> [TASK]: Quote the lines that run from the line containing "How many objects are in this image?" down to the line containing "What is the interior angle at vertex C?". Include both of those lines, reproduce each exactly, and omit everything else.

(Dataset entries on geometric forms)
## Start
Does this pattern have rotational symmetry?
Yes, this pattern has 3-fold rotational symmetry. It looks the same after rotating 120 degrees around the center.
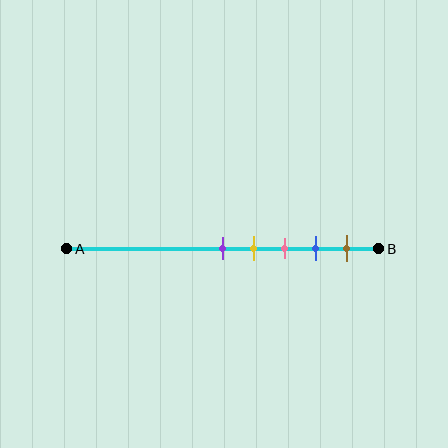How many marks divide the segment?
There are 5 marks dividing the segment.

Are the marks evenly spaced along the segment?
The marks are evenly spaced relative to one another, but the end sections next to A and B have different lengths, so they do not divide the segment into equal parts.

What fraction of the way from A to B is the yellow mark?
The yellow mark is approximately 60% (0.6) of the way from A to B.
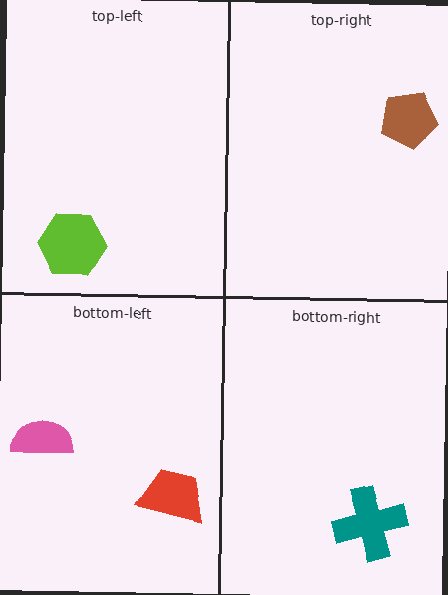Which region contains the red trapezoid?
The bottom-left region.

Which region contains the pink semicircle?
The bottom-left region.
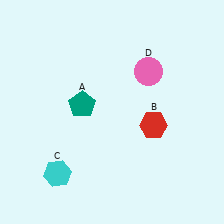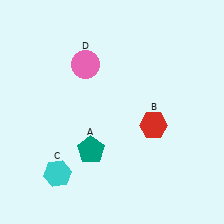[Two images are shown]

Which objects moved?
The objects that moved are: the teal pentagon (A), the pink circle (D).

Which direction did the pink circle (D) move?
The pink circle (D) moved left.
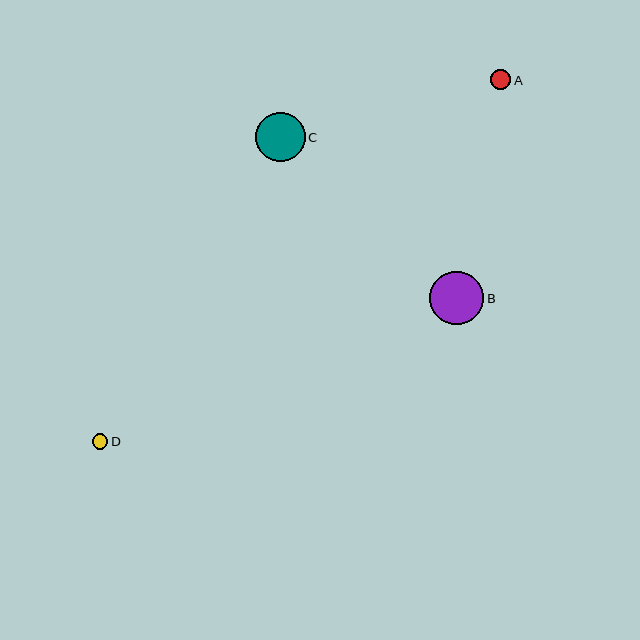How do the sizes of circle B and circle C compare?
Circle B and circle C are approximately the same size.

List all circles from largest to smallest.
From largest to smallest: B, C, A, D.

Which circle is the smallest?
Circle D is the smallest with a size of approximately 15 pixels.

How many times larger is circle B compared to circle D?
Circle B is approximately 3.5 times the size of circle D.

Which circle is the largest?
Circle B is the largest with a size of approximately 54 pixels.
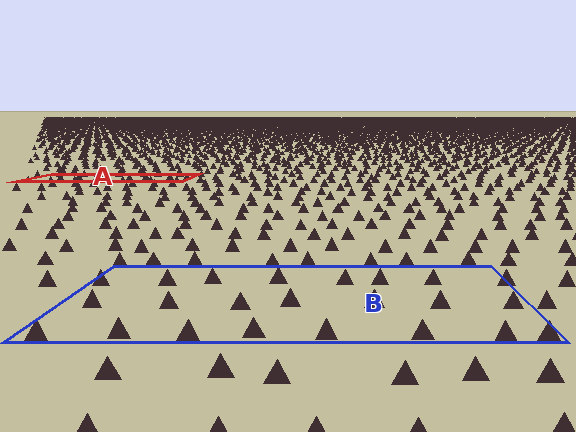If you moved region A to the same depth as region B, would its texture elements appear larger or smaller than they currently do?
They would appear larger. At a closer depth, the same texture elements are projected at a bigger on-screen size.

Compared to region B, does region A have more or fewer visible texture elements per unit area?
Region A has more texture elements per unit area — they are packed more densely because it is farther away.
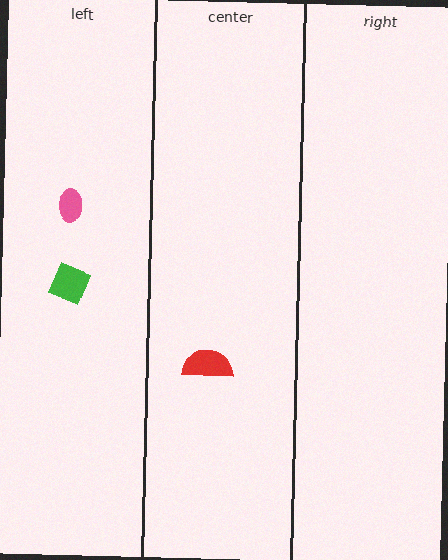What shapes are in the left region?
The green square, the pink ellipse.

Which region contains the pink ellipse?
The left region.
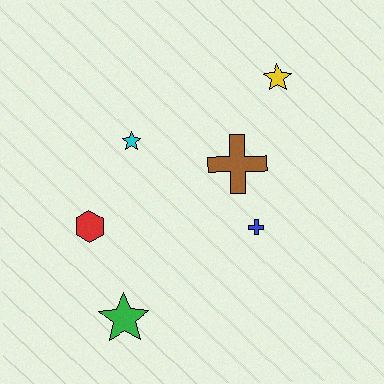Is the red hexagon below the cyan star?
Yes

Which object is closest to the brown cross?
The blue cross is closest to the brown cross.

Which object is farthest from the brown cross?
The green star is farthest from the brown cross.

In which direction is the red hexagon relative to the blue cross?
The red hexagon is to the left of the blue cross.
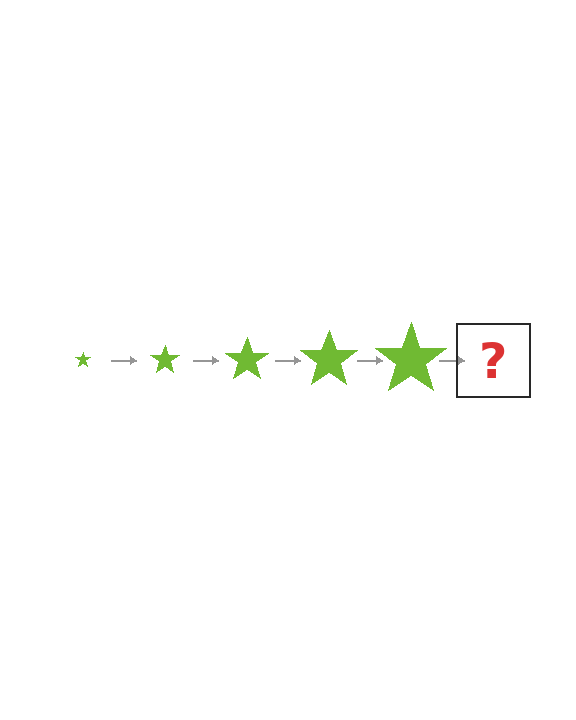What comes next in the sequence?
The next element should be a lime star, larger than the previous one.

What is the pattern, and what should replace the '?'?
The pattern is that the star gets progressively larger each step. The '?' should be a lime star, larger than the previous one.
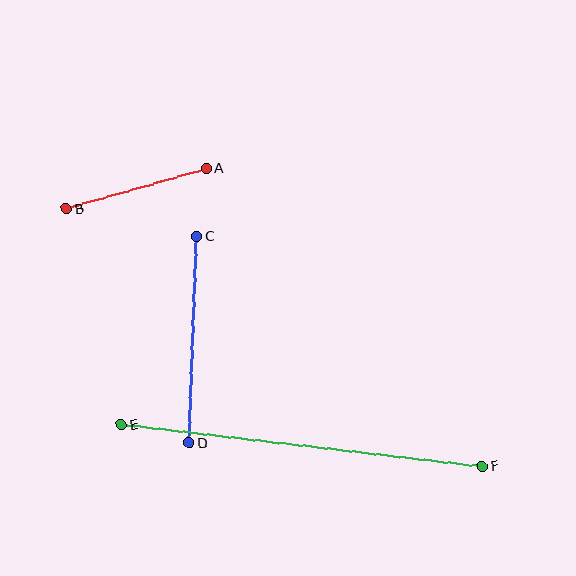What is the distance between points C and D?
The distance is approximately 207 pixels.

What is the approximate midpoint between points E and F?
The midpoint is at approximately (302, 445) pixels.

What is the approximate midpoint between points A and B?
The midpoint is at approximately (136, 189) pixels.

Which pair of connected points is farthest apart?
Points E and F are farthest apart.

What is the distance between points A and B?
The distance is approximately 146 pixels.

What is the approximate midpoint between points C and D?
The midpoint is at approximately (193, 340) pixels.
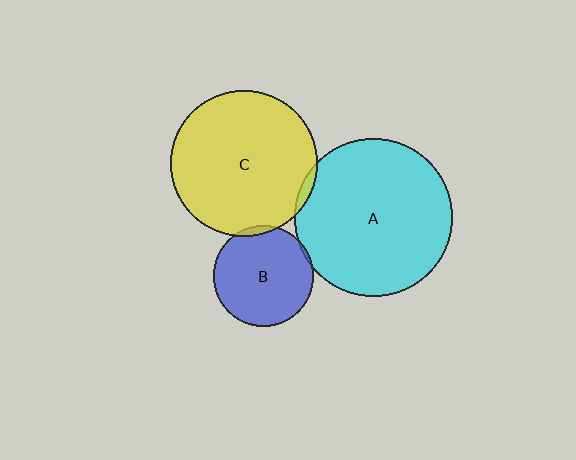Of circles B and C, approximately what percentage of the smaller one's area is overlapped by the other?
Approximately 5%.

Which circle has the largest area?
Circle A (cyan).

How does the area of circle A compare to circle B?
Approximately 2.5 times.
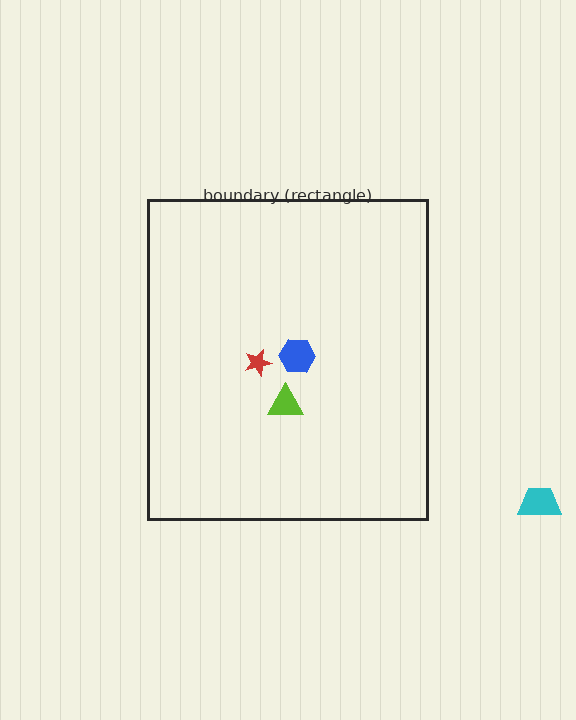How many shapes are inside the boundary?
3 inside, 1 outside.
## End
## Start
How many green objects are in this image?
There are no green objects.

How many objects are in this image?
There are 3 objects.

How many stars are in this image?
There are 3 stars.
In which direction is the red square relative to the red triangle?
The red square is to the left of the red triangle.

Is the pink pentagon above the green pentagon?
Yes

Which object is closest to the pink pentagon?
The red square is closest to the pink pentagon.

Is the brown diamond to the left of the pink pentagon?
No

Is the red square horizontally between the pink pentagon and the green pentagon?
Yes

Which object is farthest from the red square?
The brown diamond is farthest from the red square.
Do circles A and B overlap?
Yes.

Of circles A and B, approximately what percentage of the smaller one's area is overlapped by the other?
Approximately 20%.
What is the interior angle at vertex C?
## End
## Start
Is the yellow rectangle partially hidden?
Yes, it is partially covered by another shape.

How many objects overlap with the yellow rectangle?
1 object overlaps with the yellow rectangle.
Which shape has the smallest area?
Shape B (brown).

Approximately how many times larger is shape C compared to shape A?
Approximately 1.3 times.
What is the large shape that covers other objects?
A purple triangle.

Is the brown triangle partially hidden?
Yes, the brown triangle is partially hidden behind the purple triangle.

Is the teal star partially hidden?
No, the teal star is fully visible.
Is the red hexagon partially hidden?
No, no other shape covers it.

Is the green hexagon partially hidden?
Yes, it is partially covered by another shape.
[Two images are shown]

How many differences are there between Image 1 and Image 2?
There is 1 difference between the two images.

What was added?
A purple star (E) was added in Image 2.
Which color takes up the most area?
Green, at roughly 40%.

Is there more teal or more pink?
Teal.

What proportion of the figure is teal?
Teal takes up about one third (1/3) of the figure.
## End
> [FINAL RESULT]:
How many objects are in this image?
There are 3 objects.

How many stars are in this image?
There are 3 stars.
In which direction is the red square relative to the red triangle?
The red square is to the left of the red triangle.

Is the pink pentagon above the green pentagon?
Yes

Which object is closest to the pink pentagon?
The red square is closest to the pink pentagon.

Is the brown diamond to the left of the pink pentagon?
No

Is the red square horizontally between the pink pentagon and the green pentagon?
Yes

Which object is farthest from the red square?
The brown diamond is farthest from the red square.
Do circles A and B overlap?
Yes.

Of circles A and B, approximately what percentage of the smaller one's area is overlapped by the other?
Approximately 20%.
What is the interior angle at vertex C?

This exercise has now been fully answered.